Task to complete —
Return verbatim the run of lines that opens with the line holding "List all line" and closes with the last line of the records.
☆ ☆ ☆ ☆
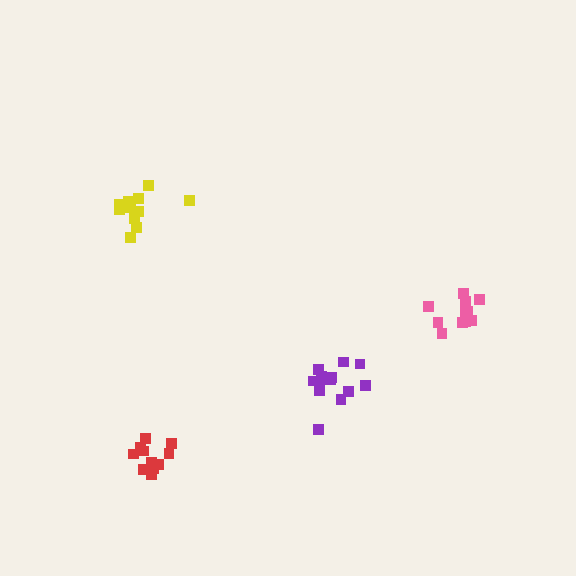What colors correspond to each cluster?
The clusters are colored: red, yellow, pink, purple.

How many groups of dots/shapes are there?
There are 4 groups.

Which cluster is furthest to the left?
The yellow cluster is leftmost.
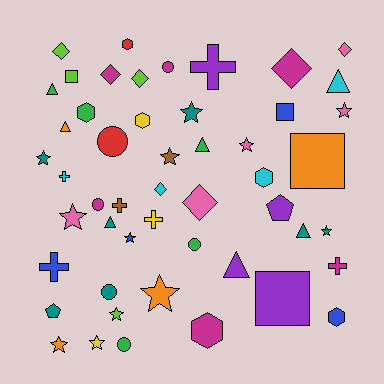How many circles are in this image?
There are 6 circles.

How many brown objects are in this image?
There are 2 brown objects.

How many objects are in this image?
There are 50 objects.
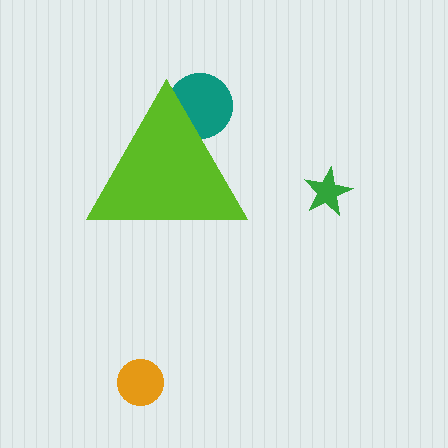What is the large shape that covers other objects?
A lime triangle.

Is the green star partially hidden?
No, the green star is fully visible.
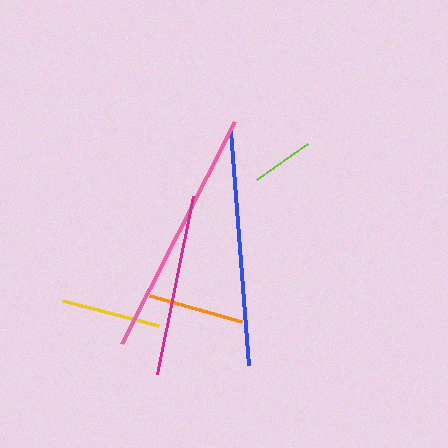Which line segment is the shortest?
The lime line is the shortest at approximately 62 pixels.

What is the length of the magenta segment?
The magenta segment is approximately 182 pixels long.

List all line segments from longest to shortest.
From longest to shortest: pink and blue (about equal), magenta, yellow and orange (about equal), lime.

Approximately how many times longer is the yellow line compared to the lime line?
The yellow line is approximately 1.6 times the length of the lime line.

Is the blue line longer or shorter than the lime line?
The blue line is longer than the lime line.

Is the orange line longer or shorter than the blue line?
☆ ☆ ☆ ☆
Problem solution —
List all line segments from longest to shortest.
From longest to shortest: pink and blue (about equal), magenta, yellow and orange (about equal), lime.

Approximately how many times longer is the yellow line compared to the lime line?
The yellow line is approximately 1.6 times the length of the lime line.

Is the blue line longer or shorter than the lime line?
The blue line is longer than the lime line.

Is the orange line longer or shorter than the blue line?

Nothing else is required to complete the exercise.